AIM OF THE EXERCISE => Among the entries below, one stretch runs from the line that contains "Is the orange" through the line that contains "Is the lime". Repeat that stretch exactly, ends included, and only that.

EXTRACTED MATERIAL =>
· · ·

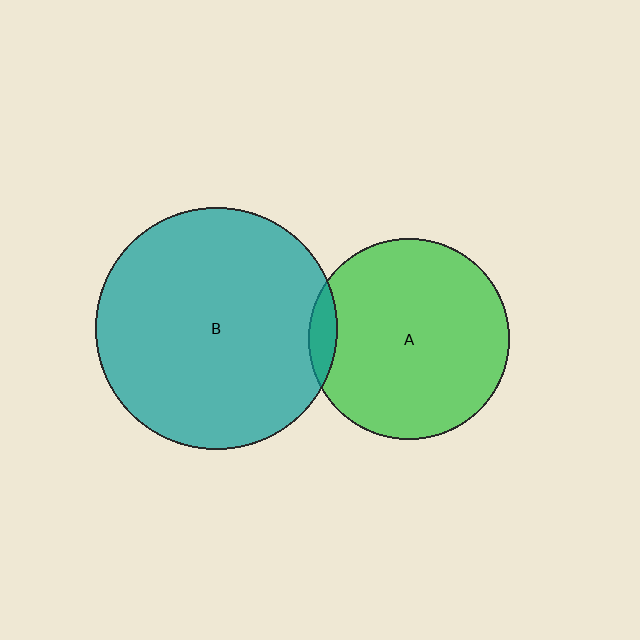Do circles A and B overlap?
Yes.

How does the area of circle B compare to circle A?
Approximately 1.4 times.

· · ·

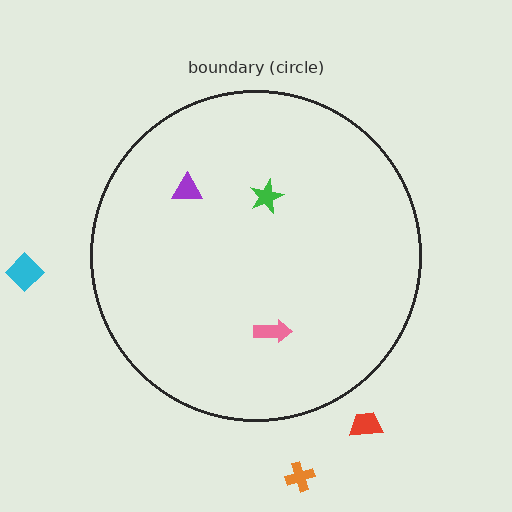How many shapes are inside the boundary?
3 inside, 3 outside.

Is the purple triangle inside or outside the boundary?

· · ·

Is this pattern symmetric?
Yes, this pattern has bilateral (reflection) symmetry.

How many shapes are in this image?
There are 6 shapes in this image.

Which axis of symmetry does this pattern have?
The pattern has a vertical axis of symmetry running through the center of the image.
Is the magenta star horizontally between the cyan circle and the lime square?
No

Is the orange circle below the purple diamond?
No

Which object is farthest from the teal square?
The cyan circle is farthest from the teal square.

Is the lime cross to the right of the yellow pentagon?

· · ·

THE ANSWER =>
Is the orange circle below the purple diamond?
No

Which object is farthest from the teal square?
The cyan circle is farthest from the teal square.

Is the lime cross to the right of the yellow pentagon?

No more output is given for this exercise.